▸ **Objective**
Using the listing below, give again exactly the lines from the line with "Describe what you see in this image." to the line with "What shape do you see?", inclusive, without the pictures.
***** Input material
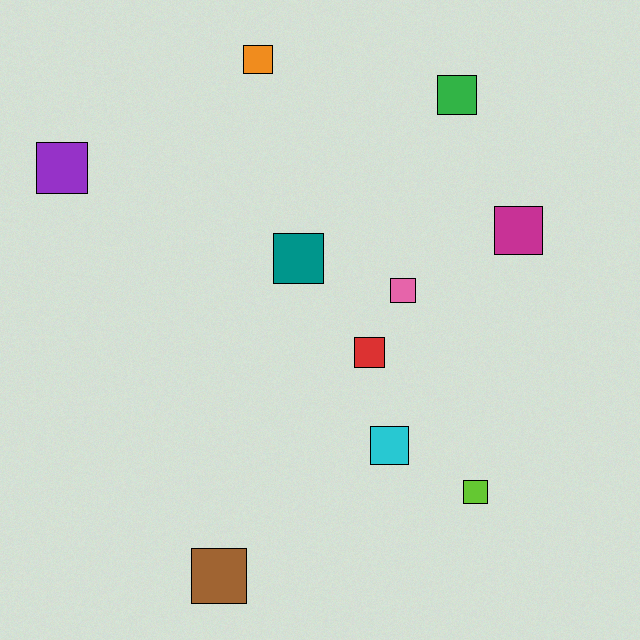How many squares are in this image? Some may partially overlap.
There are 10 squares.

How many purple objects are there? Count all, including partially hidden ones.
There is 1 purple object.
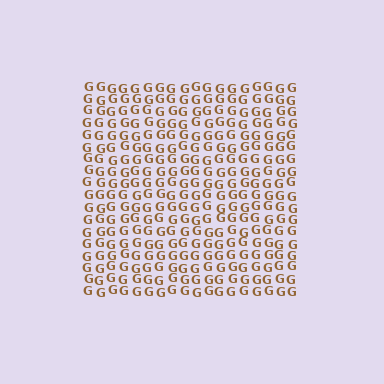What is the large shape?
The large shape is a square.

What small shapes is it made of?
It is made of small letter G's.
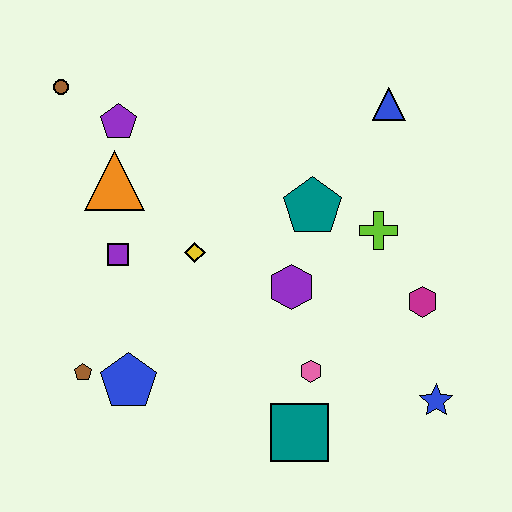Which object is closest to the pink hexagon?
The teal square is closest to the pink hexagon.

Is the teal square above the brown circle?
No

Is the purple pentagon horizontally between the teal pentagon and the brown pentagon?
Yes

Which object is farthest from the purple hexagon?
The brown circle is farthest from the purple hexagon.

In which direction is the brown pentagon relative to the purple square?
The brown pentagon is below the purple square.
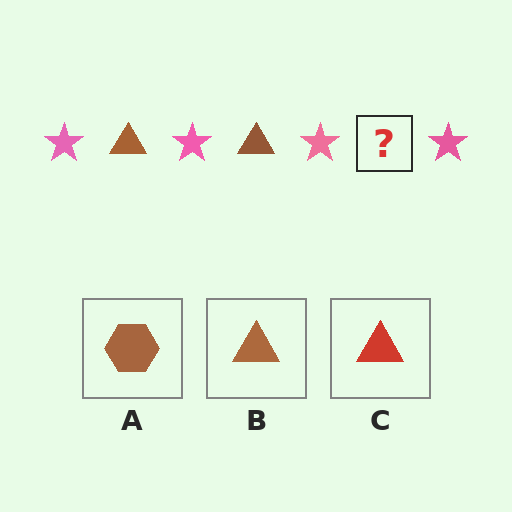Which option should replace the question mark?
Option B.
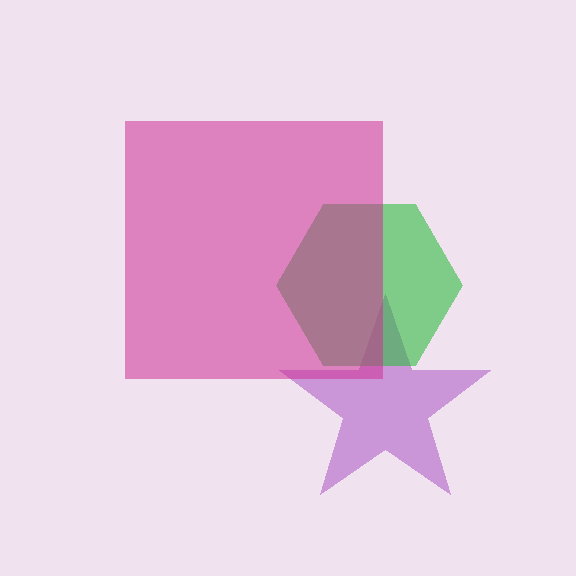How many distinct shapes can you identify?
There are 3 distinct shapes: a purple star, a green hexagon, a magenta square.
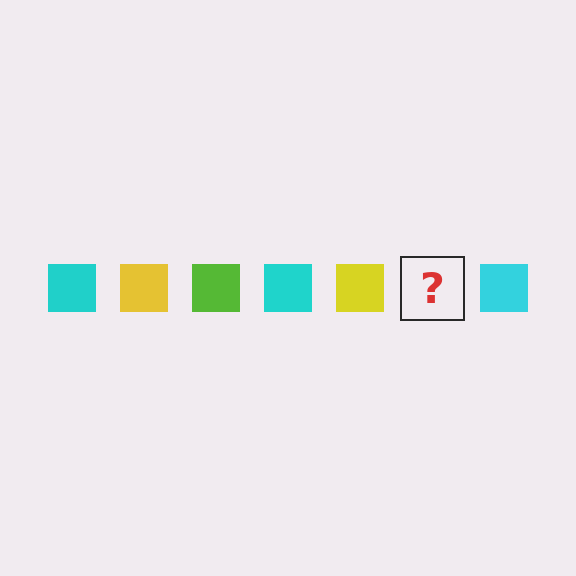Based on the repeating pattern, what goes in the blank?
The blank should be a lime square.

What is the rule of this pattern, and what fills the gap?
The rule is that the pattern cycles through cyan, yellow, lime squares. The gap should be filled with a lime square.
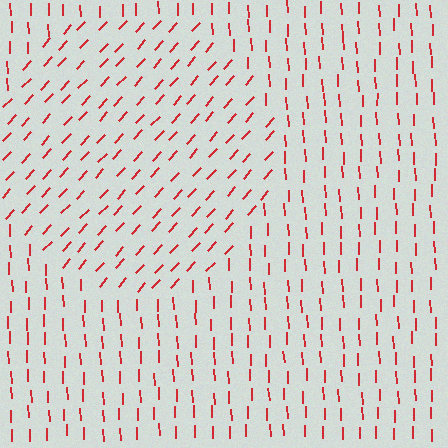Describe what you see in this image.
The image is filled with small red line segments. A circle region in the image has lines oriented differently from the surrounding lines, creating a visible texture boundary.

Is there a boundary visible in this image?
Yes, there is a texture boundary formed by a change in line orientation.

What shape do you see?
**********
***** Input material
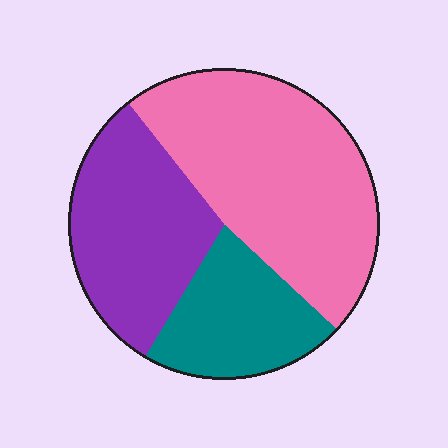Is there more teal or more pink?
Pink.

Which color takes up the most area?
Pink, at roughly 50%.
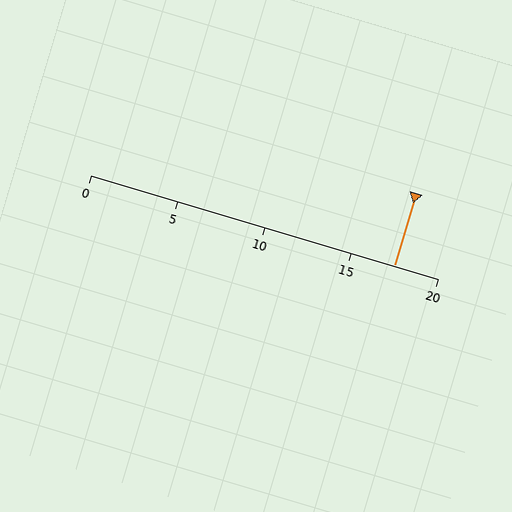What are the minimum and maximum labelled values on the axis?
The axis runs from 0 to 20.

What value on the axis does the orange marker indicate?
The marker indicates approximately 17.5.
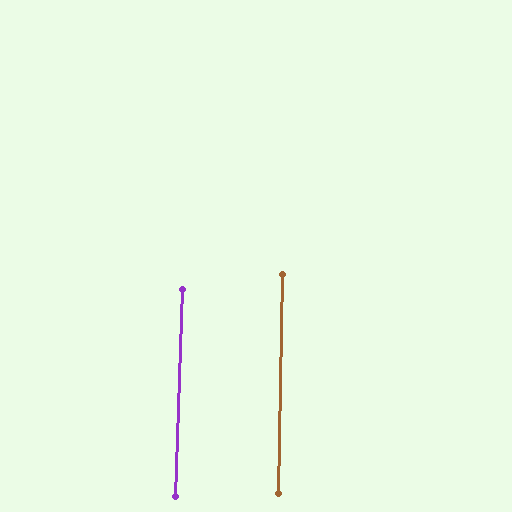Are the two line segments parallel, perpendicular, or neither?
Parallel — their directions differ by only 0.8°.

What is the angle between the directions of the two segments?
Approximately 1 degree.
**********
▸ **Result of this task**
Describe what you see in this image.
The image is filled with small red line segments. A circle region in the image has lines oriented differently from the surrounding lines, creating a visible texture boundary.

Is there a boundary visible in this image?
Yes, there is a texture boundary formed by a change in line orientation.

What shape do you see?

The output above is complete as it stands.